[Generated geometry question items]

↓↓↓

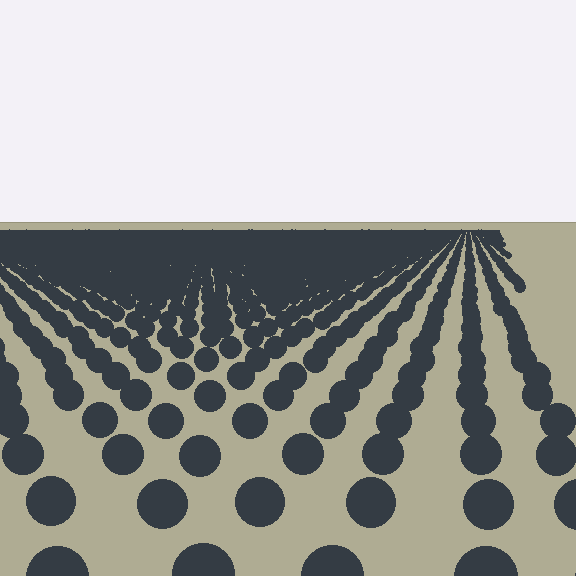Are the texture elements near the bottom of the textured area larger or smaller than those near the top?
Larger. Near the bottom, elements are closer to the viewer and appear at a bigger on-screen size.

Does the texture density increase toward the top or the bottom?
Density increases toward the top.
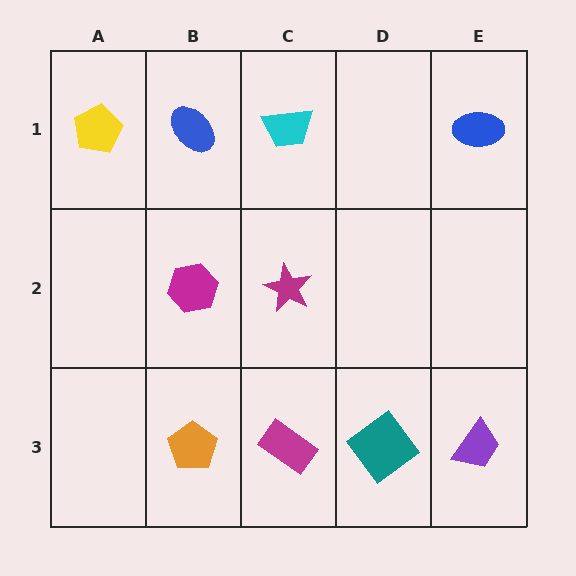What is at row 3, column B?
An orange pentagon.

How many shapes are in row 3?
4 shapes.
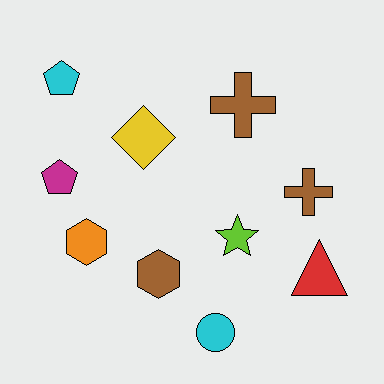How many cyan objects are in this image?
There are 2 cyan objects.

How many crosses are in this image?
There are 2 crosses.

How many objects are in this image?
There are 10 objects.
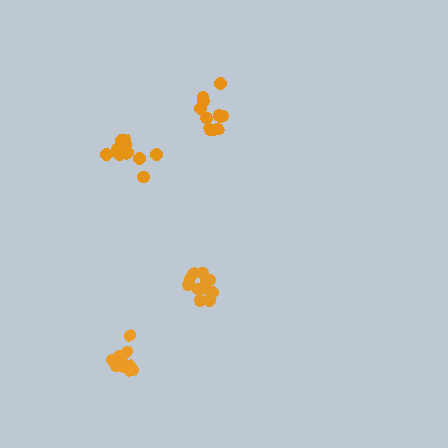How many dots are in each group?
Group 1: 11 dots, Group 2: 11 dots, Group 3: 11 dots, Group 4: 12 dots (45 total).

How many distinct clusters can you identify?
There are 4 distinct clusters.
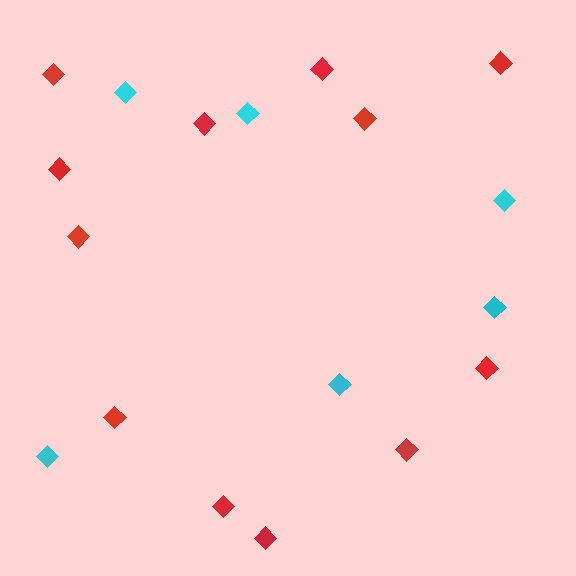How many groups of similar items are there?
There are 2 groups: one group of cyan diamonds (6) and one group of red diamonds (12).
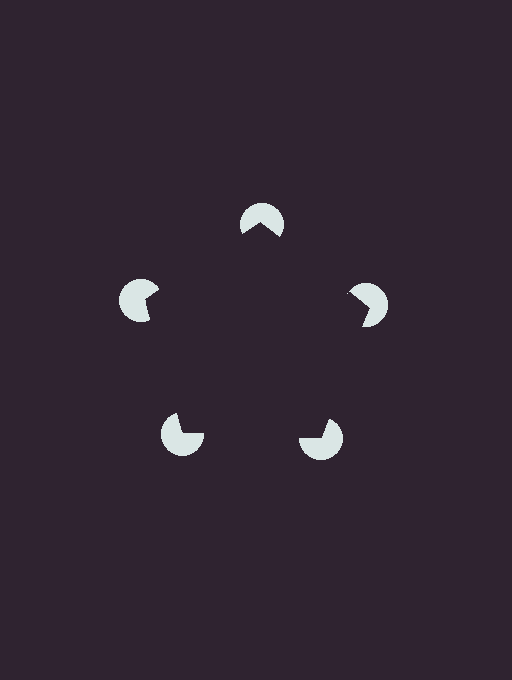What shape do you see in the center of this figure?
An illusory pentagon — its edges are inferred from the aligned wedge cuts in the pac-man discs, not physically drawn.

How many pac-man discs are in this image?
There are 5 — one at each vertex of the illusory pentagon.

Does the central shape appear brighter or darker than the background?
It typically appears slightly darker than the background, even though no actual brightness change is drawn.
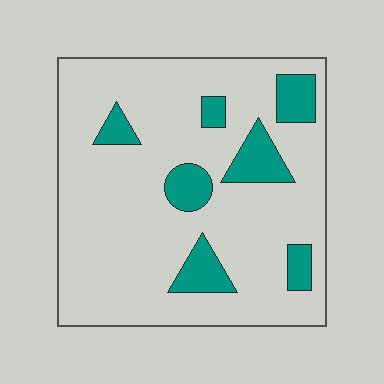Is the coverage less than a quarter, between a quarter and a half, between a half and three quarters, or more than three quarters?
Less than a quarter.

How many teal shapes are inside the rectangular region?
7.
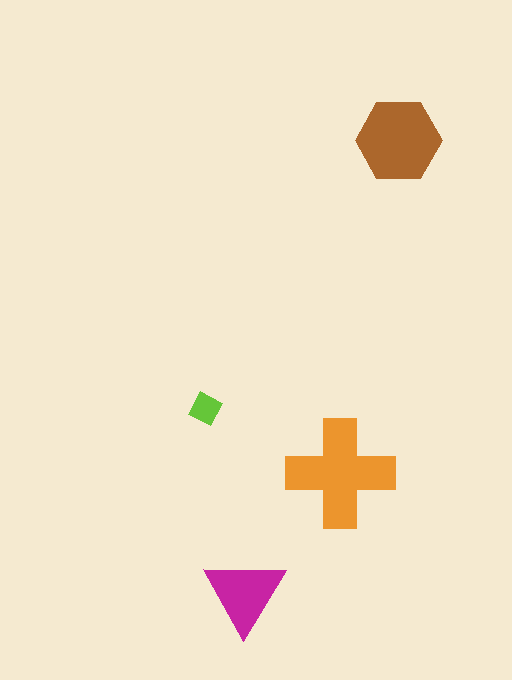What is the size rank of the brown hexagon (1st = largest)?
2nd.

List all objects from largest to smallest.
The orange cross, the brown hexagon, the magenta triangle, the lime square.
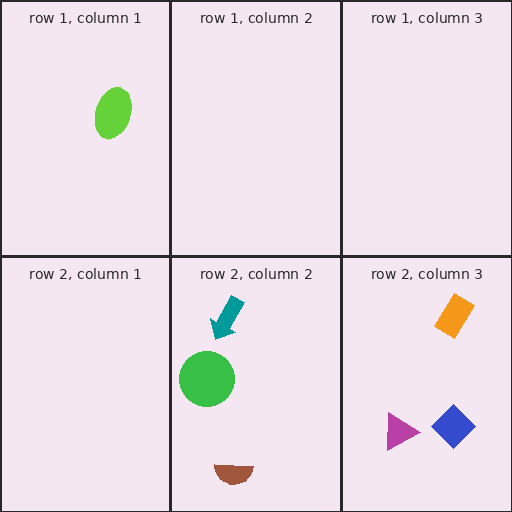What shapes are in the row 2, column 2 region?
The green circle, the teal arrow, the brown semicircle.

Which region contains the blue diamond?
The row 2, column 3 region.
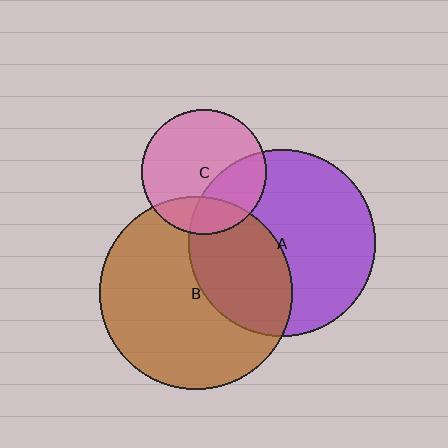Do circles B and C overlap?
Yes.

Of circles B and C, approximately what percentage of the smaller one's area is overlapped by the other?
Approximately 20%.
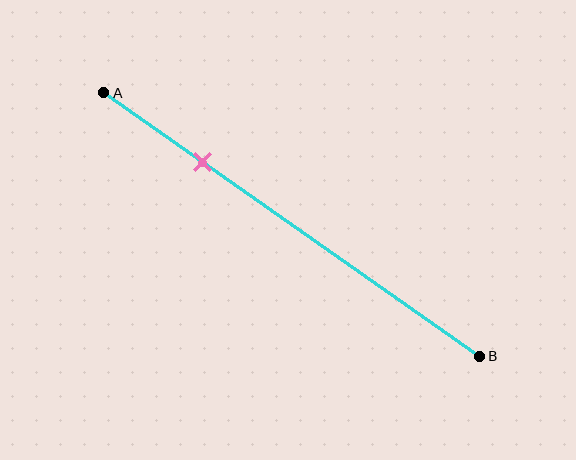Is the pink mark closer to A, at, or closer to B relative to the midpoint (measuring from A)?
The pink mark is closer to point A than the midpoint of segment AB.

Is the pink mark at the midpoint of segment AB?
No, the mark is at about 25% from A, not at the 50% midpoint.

↑↑↑

◆ **The task**: Skip the pictures and copy exactly the lines from the one containing "Is the pink mark closer" through the end of the material, both ends included.

◆ **Worked answer**:
Is the pink mark closer to A, at, or closer to B relative to the midpoint (measuring from A)?
The pink mark is closer to point A than the midpoint of segment AB.

Is the pink mark at the midpoint of segment AB?
No, the mark is at about 25% from A, not at the 50% midpoint.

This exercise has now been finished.